▶ [Requirement]: Make an exact copy of the entries, and keep any pictures out of it.

▶ [Dataset rows]:

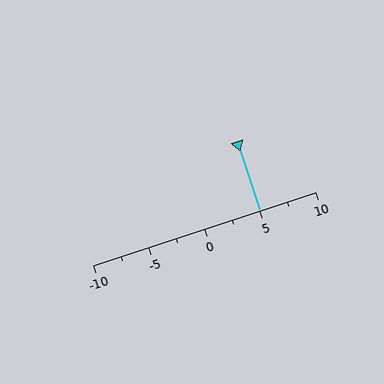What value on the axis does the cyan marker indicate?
The marker indicates approximately 5.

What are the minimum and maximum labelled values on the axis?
The axis runs from -10 to 10.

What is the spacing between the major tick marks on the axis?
The major ticks are spaced 5 apart.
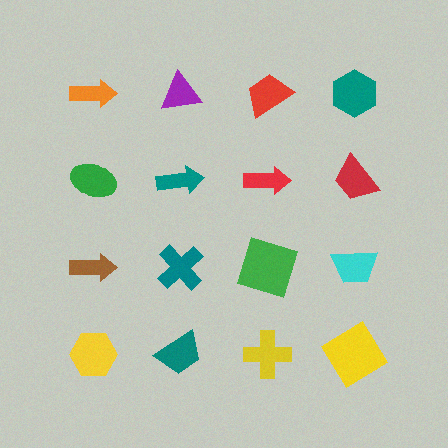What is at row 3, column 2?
A teal cross.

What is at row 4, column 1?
A yellow hexagon.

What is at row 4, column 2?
A teal trapezoid.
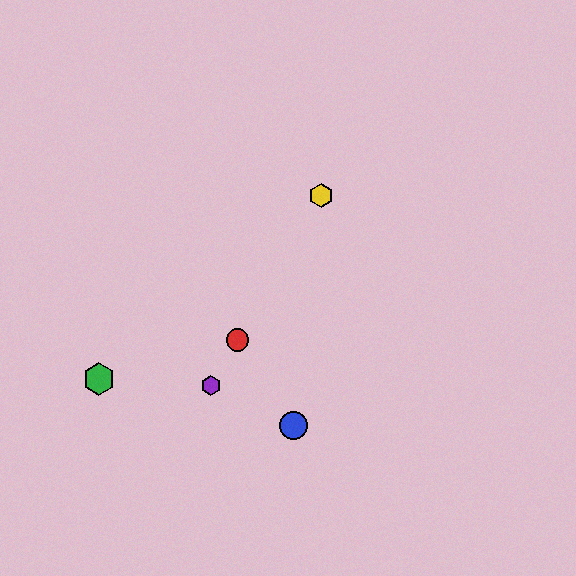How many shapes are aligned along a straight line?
3 shapes (the red circle, the yellow hexagon, the purple hexagon) are aligned along a straight line.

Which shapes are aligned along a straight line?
The red circle, the yellow hexagon, the purple hexagon are aligned along a straight line.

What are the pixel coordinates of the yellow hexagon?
The yellow hexagon is at (321, 195).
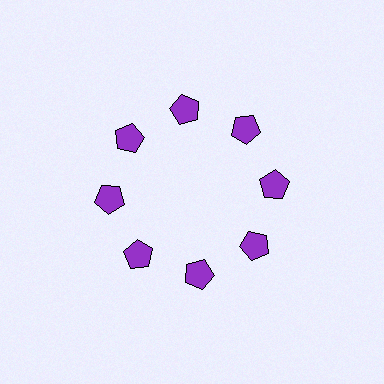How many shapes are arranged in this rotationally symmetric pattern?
There are 8 shapes, arranged in 8 groups of 1.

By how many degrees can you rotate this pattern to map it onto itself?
The pattern maps onto itself every 45 degrees of rotation.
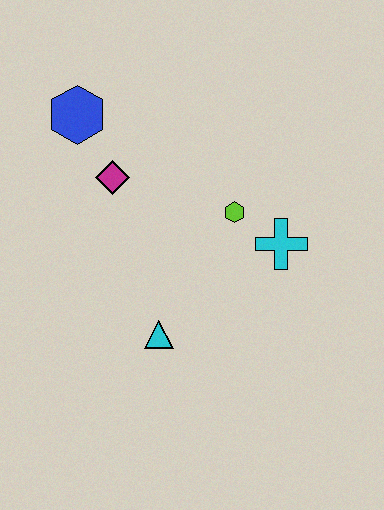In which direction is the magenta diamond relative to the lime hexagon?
The magenta diamond is to the left of the lime hexagon.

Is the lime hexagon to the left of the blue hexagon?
No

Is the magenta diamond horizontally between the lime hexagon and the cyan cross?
No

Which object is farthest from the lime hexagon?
The blue hexagon is farthest from the lime hexagon.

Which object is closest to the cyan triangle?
The lime hexagon is closest to the cyan triangle.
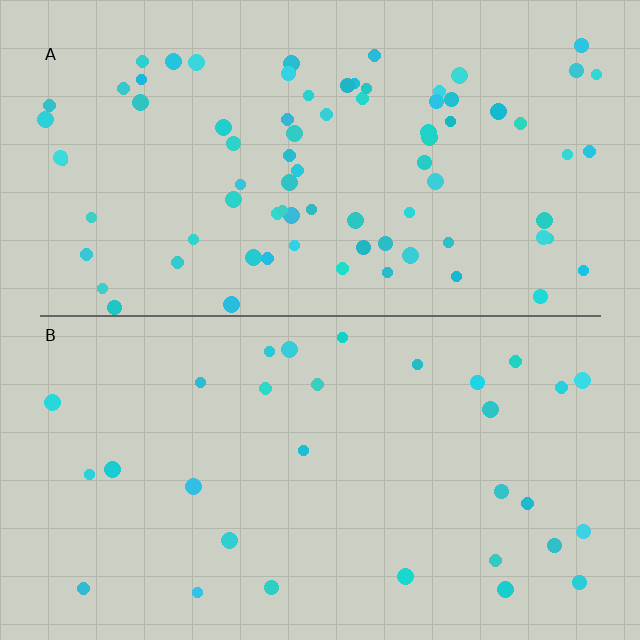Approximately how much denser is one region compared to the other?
Approximately 2.6× — region A over region B.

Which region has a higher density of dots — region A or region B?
A (the top).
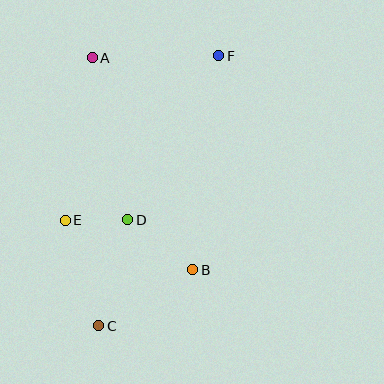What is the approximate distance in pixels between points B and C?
The distance between B and C is approximately 109 pixels.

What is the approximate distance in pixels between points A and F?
The distance between A and F is approximately 126 pixels.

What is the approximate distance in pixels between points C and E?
The distance between C and E is approximately 111 pixels.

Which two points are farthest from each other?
Points C and F are farthest from each other.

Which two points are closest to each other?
Points D and E are closest to each other.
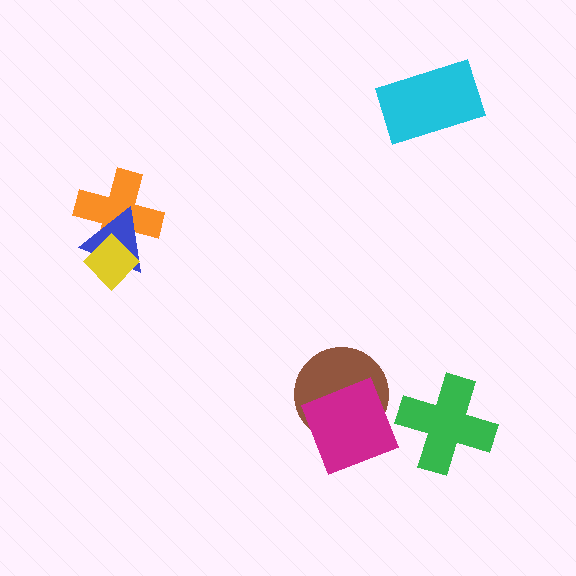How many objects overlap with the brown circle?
1 object overlaps with the brown circle.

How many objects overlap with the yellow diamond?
2 objects overlap with the yellow diamond.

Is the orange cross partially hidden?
Yes, it is partially covered by another shape.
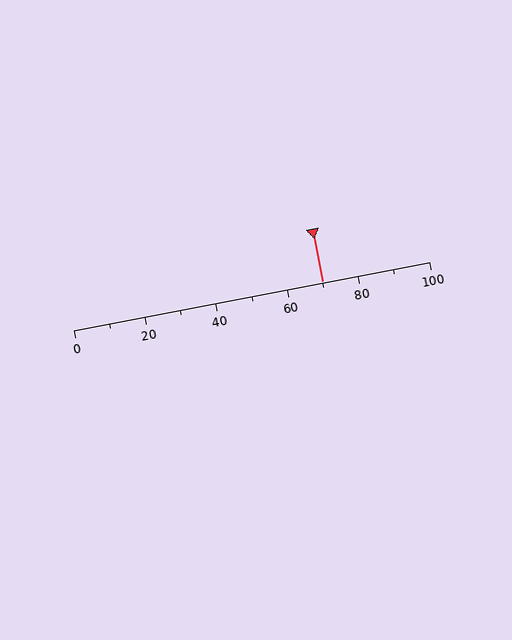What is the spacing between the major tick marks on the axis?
The major ticks are spaced 20 apart.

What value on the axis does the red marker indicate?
The marker indicates approximately 70.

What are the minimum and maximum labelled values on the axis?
The axis runs from 0 to 100.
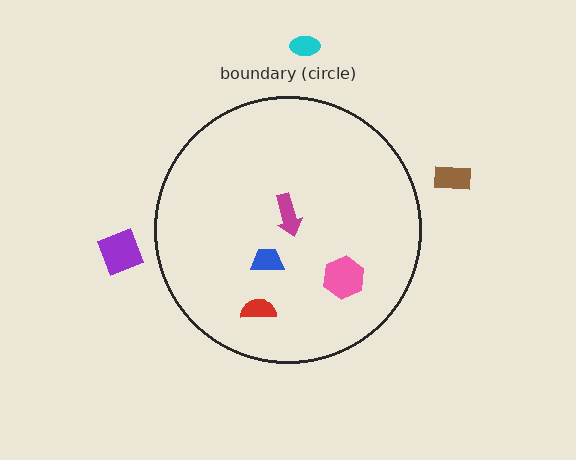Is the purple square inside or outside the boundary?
Outside.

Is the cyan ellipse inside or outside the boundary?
Outside.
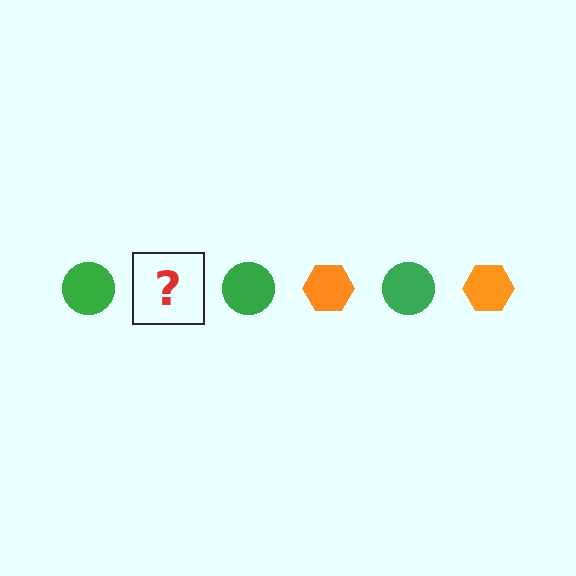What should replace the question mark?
The question mark should be replaced with an orange hexagon.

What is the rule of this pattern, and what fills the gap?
The rule is that the pattern alternates between green circle and orange hexagon. The gap should be filled with an orange hexagon.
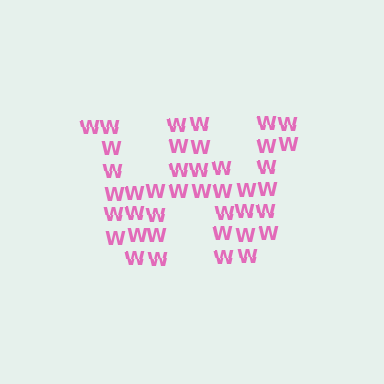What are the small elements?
The small elements are letter W's.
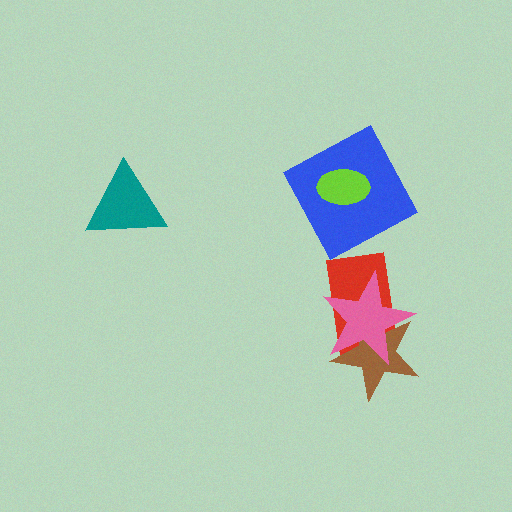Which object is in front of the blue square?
The lime ellipse is in front of the blue square.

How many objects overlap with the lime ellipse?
1 object overlaps with the lime ellipse.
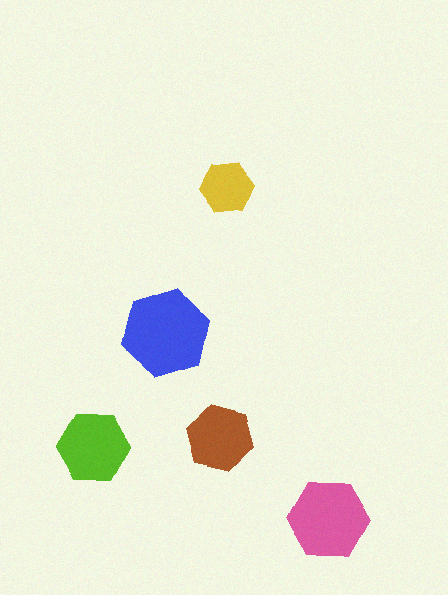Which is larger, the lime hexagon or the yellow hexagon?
The lime one.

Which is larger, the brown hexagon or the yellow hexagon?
The brown one.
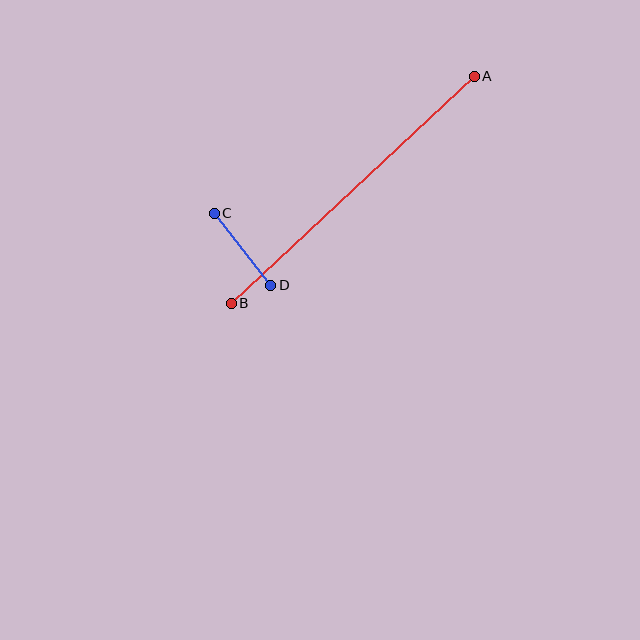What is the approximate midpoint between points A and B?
The midpoint is at approximately (353, 190) pixels.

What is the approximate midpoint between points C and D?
The midpoint is at approximately (243, 249) pixels.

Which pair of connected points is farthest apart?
Points A and B are farthest apart.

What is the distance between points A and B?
The distance is approximately 332 pixels.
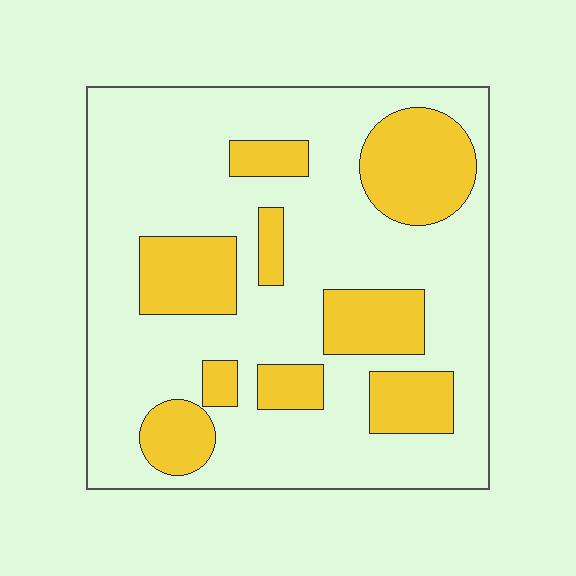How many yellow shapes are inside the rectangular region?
9.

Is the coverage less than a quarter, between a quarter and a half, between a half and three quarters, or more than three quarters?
Between a quarter and a half.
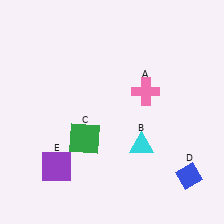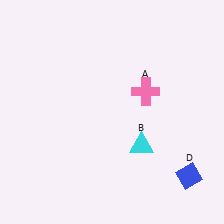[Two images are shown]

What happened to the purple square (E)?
The purple square (E) was removed in Image 2. It was in the bottom-left area of Image 1.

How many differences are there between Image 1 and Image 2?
There are 2 differences between the two images.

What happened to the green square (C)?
The green square (C) was removed in Image 2. It was in the bottom-left area of Image 1.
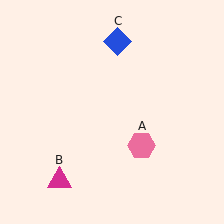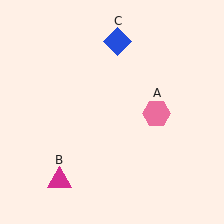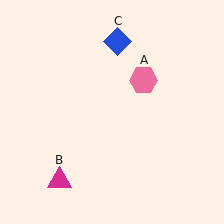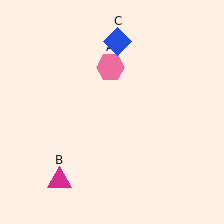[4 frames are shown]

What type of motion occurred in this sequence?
The pink hexagon (object A) rotated counterclockwise around the center of the scene.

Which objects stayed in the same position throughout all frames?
Magenta triangle (object B) and blue diamond (object C) remained stationary.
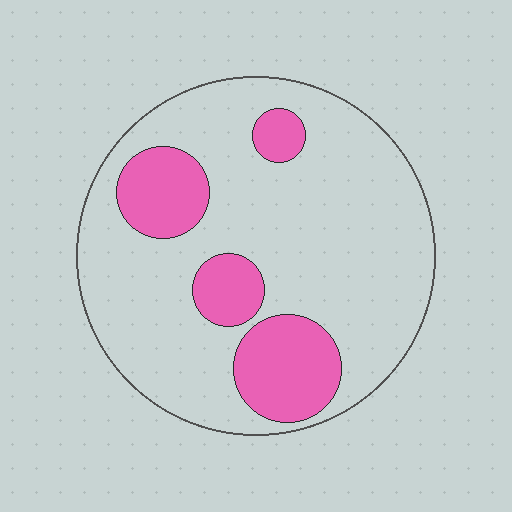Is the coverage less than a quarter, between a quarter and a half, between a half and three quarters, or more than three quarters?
Less than a quarter.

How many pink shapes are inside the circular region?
4.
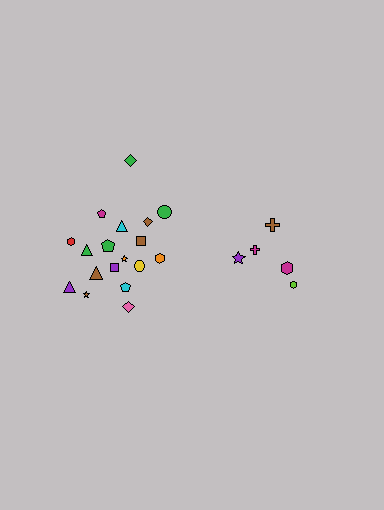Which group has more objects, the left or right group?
The left group.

▶ [Task output]:
What value on the axis does the cyan marker indicate?
The marker indicates approximately 5.

What are the minimum and maximum labelled values on the axis?
The axis runs from -10 to 10.

What is the spacing between the major tick marks on the axis?
The major ticks are spaced 5 apart.
What is at row 3, column 2?
A teal cross.

What is at row 4, column 1?
A yellow hexagon.

What is at row 4, column 2?
A teal trapezoid.
How many shapes are aligned along a straight line?
3 shapes (the red circle, the yellow hexagon, the purple hexagon) are aligned along a straight line.

Which shapes are aligned along a straight line?
The red circle, the yellow hexagon, the purple hexagon are aligned along a straight line.

What are the pixel coordinates of the yellow hexagon?
The yellow hexagon is at (321, 195).
How many shapes are arranged in this rotationally symmetric pattern?
There are 8 shapes, arranged in 8 groups of 1.

By how many degrees can you rotate this pattern to map it onto itself?
The pattern maps onto itself every 45 degrees of rotation.
In which direction is the magenta diamond relative to the lime hexagon?
The magenta diamond is to the left of the lime hexagon.

Is the lime hexagon to the left of the blue hexagon?
No

Is the magenta diamond horizontally between the lime hexagon and the cyan cross?
No

Which object is farthest from the lime hexagon?
The blue hexagon is farthest from the lime hexagon.

Which object is closest to the cyan triangle?
The lime hexagon is closest to the cyan triangle.
Approximately how much denser is one region compared to the other?
Approximately 2.6× — region A over region B.

Which region has a higher density of dots — region A or region B?
A (the top).
What is the approximate distance in pixels between points B and C?
The distance between B and C is approximately 109 pixels.

What is the approximate distance in pixels between points A and F?
The distance between A and F is approximately 126 pixels.

What is the approximate distance in pixels between points C and E?
The distance between C and E is approximately 111 pixels.

Which two points are farthest from each other?
Points C and F are farthest from each other.

Which two points are closest to each other?
Points D and E are closest to each other.
How many objects overlap with the brown circle?
1 object overlaps with the brown circle.

How many objects overlap with the yellow diamond?
2 objects overlap with the yellow diamond.

Is the orange cross partially hidden?
Yes, it is partially covered by another shape.
What is the spacing between the major tick marks on the axis?
The major ticks are spaced 20 apart.

What value on the axis does the red marker indicate?
The marker indicates approximately 70.

What are the minimum and maximum labelled values on the axis?
The axis runs from 0 to 100.
Is the purple square inside or outside the boundary?
Outside.

Is the cyan ellipse inside or outside the boundary?
Outside.
What should replace the question mark?
The question mark should be replaced with an orange hexagon.

What is the rule of this pattern, and what fills the gap?
The rule is that the pattern alternates between green circle and orange hexagon. The gap should be filled with an orange hexagon.
What are the small elements?
The small elements are letter W's.
Which object is in front of the blue square?
The lime ellipse is in front of the blue square.

How many objects overlap with the lime ellipse?
1 object overlaps with the lime ellipse.
Which is larger, the lime hexagon or the yellow hexagon?
The lime one.

Which is larger, the brown hexagon or the yellow hexagon?
The brown one.
What is the approximate midpoint between points A and B?
The midpoint is at approximately (353, 190) pixels.

What is the approximate midpoint between points C and D?
The midpoint is at approximately (243, 249) pixels.

Which pair of connected points is farthest apart?
Points A and B are farthest apart.

What is the distance between points A and B?
The distance is approximately 332 pixels.
How many yellow shapes are inside the rectangular region?
9.

Is the coverage less than a quarter, between a quarter and a half, between a half and three quarters, or more than three quarters?
Between a quarter and a half.
[Two images are shown]

What happened to the purple square (E)?
The purple square (E) was removed in Image 2. It was in the bottom-left area of Image 1.

How many differences are there between Image 1 and Image 2?
There are 2 differences between the two images.

What happened to the green square (C)?
The green square (C) was removed in Image 2. It was in the bottom-left area of Image 1.
[4 frames are shown]

What type of motion occurred in this sequence?
The pink hexagon (object A) rotated counterclockwise around the center of the scene.

Which objects stayed in the same position throughout all frames?
Magenta triangle (object B) and blue diamond (object C) remained stationary.
Is the coverage less than a quarter, between a quarter and a half, between a half and three quarters, or more than three quarters?
Less than a quarter.

How many pink shapes are inside the circular region?
4.
Which group has more objects, the left or right group?
The left group.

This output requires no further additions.